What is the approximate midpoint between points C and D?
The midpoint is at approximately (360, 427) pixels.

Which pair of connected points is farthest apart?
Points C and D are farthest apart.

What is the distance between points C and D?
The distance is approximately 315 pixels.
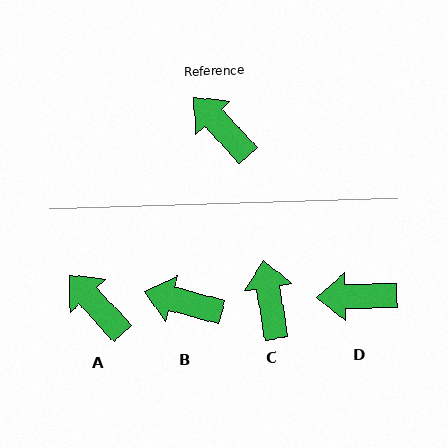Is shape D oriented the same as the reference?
No, it is off by about 48 degrees.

### What is expected
Skip every picture and transcribe the data above exactly.

### Full solution
What is the approximate midpoint between points C and D?
The midpoint is at approximately (360, 427) pixels.

Which pair of connected points is farthest apart?
Points C and D are farthest apart.

What is the distance between points C and D?
The distance is approximately 315 pixels.
Is shape D oriented the same as the reference?
No, it is off by about 48 degrees.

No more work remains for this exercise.